* _Problem statement_
Quote each line of the material verbatim, without the pictures.

• • •

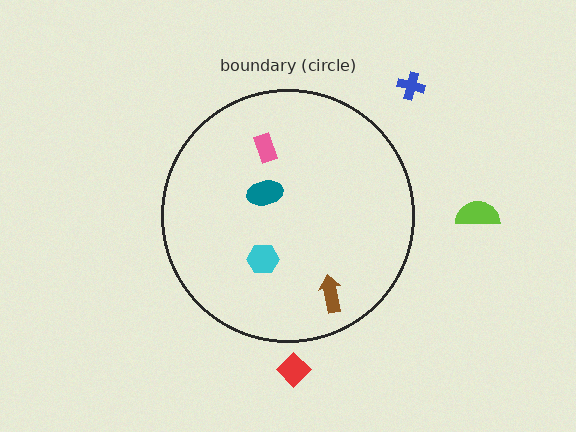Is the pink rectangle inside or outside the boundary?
Inside.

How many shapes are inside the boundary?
4 inside, 3 outside.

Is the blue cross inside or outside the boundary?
Outside.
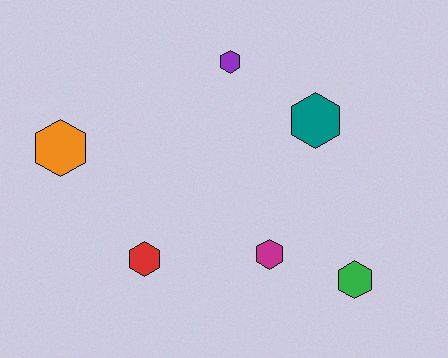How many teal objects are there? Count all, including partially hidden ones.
There is 1 teal object.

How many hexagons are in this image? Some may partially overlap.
There are 6 hexagons.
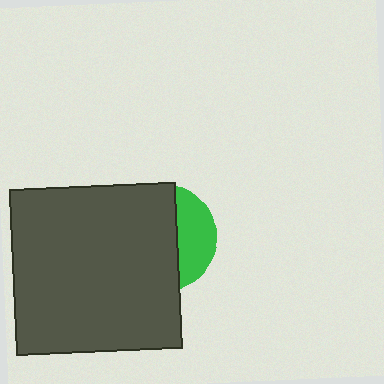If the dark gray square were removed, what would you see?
You would see the complete green circle.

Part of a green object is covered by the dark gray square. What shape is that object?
It is a circle.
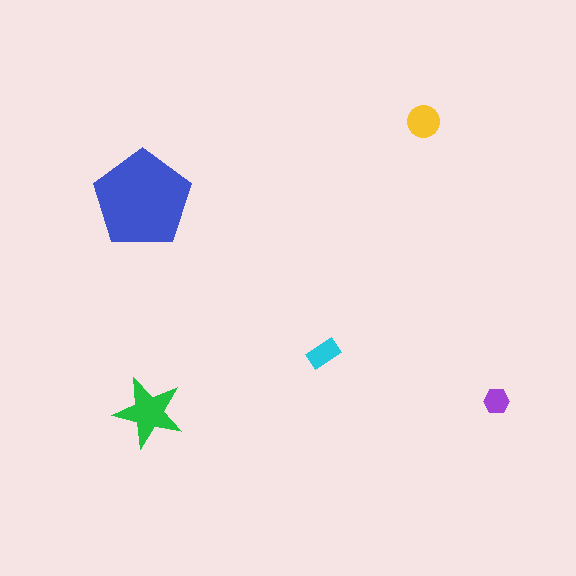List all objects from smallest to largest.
The purple hexagon, the cyan rectangle, the yellow circle, the green star, the blue pentagon.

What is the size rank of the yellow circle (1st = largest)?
3rd.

• • •

* _Exercise solution_
Is the pink rectangle inside or outside the boundary?
Inside.

How many shapes are inside the boundary?
4 inside, 3 outside.

Is the blue cross inside or outside the boundary?
Outside.
How many teal objects are there? Count all, including partially hidden ones.
There is 1 teal object.

How many hexagons are in this image? Some may partially overlap.
There are 6 hexagons.
If the dark gray square were removed, what would you see?
You would see the complete green circle.

Part of a green object is covered by the dark gray square. What shape is that object?
It is a circle.
List all objects from smallest to largest.
The purple hexagon, the cyan rectangle, the yellow circle, the green star, the blue pentagon.

What is the size rank of the yellow circle (1st = largest)?
3rd.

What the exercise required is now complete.